Dataset rows concerning shapes
___

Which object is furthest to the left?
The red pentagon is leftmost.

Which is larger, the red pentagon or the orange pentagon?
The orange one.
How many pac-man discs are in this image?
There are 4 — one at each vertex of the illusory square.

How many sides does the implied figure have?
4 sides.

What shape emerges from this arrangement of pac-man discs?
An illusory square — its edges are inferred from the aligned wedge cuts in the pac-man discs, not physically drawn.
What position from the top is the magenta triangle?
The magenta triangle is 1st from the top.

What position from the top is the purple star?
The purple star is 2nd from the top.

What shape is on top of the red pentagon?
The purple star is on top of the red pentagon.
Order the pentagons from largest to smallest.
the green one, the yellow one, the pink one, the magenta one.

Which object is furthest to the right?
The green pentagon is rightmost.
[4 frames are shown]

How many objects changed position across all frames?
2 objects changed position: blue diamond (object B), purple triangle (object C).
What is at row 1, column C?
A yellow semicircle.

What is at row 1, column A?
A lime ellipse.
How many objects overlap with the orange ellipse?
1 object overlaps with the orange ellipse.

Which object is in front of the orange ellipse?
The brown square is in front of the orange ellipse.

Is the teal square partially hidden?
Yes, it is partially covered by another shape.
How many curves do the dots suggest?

___

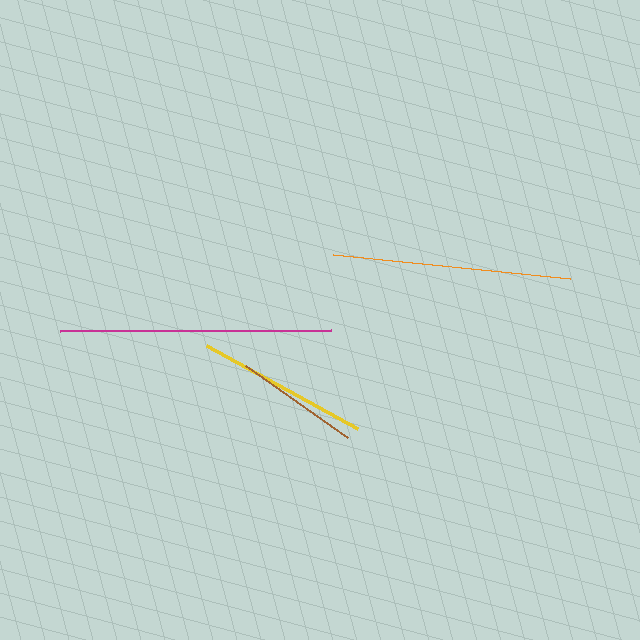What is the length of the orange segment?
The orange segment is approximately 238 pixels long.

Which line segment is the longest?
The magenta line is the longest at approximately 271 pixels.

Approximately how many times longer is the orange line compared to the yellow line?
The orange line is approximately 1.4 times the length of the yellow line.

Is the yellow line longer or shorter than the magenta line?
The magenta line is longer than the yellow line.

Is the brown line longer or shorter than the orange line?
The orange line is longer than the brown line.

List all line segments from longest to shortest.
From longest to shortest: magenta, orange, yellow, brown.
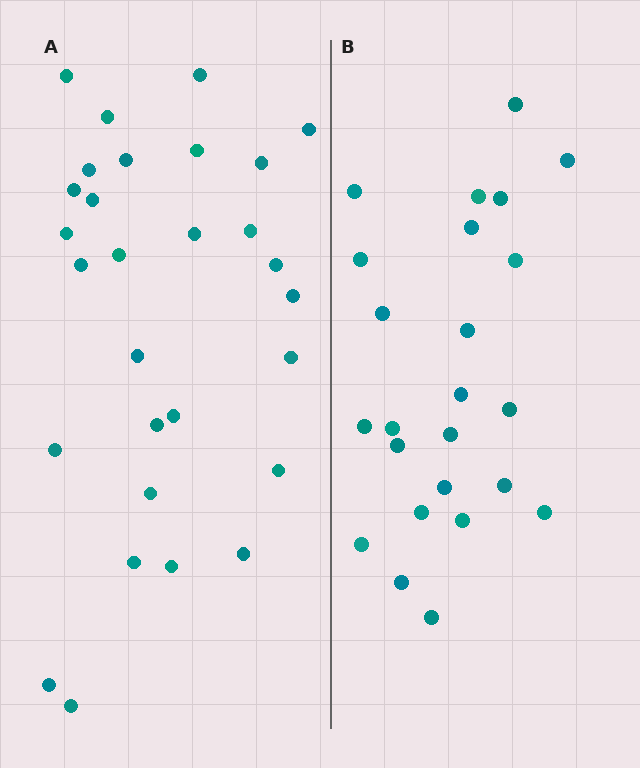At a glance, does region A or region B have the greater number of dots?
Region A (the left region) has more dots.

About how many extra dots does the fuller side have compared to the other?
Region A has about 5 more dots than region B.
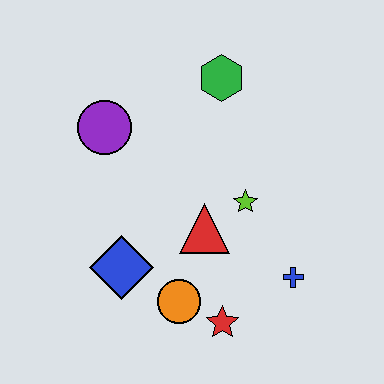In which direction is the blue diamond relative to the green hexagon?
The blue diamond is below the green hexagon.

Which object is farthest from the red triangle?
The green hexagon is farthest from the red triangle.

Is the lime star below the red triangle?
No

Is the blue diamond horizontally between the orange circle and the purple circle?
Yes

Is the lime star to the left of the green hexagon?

___

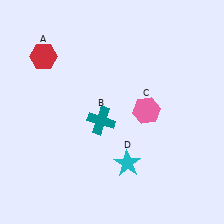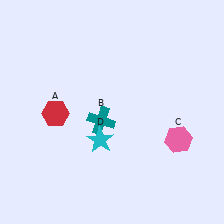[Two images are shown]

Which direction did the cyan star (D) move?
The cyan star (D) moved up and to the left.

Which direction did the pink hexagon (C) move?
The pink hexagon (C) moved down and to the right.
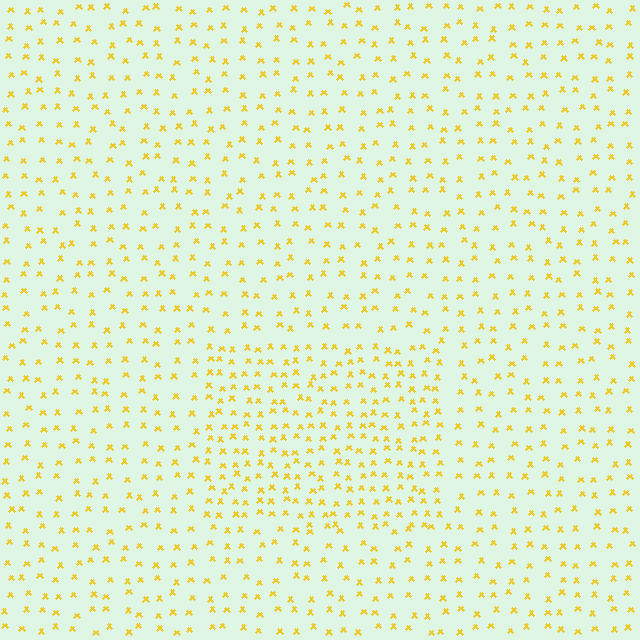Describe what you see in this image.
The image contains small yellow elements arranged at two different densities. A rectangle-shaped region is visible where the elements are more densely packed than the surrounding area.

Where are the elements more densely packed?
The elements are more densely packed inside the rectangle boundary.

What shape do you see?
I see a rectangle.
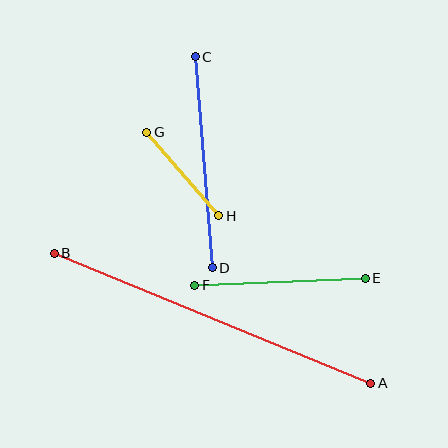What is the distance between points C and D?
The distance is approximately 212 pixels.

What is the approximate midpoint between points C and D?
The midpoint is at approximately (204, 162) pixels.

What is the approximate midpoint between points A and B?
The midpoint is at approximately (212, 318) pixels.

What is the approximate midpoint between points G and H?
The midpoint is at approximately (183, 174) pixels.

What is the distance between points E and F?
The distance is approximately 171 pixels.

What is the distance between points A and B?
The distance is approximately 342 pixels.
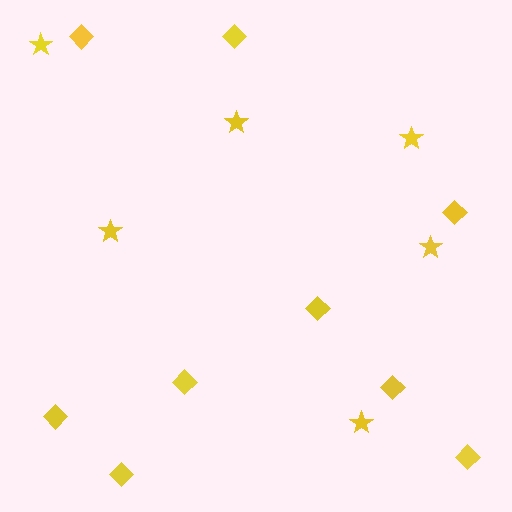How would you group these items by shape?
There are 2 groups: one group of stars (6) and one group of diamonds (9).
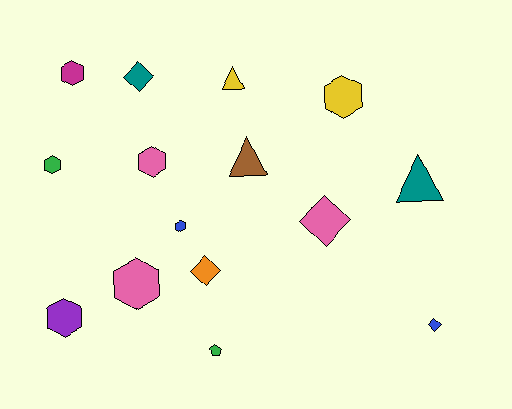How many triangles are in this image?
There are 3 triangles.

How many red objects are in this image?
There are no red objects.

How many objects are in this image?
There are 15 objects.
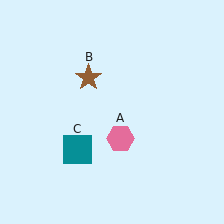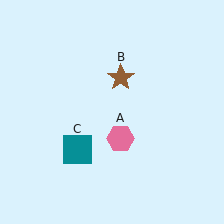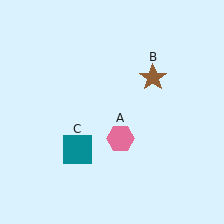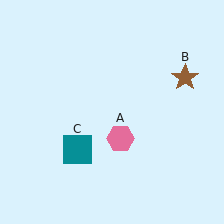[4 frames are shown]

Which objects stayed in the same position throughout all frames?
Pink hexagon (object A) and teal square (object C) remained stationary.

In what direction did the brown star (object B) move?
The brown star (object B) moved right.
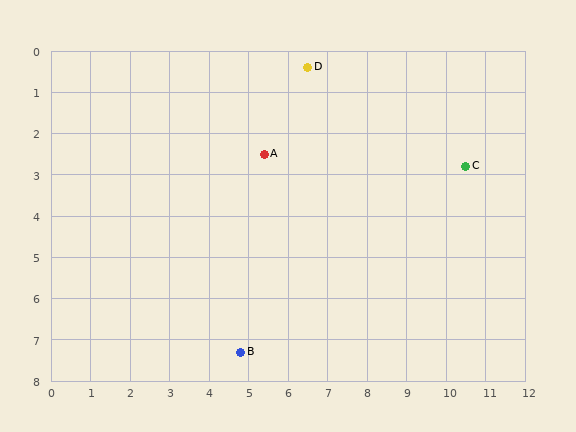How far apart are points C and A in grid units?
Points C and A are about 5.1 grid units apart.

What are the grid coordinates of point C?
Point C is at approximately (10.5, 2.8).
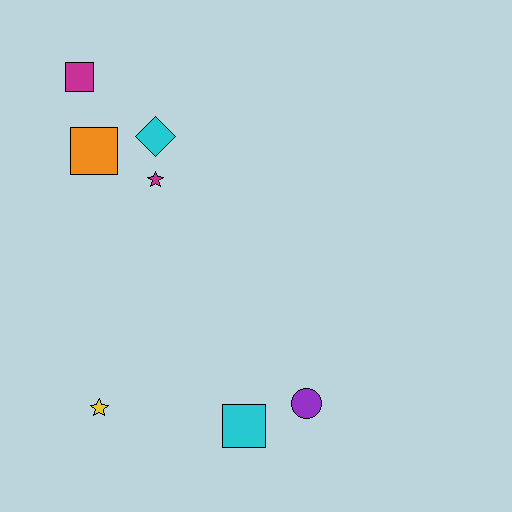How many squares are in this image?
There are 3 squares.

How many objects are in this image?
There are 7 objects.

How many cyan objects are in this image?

___

WHAT IS NEEDED:
Above are some records. Output exactly the lines from the one that contains "In what direction" to the one that contains "How many cyan objects are in this image?", keeping both, and omit the pictures.

SOLUTION:
In what direction did the brown star (object B) move?
The brown star (object B) moved right.
How far apart are points C and A in grid units?
Points C and A are about 5.1 grid units apart.

What are the grid coordinates of point C?
Point C is at approximately (10.5, 2.8).
How many squares are in this image?
There are 3 squares.

How many objects are in this image?
There are 7 objects.

How many cyan objects are in this image?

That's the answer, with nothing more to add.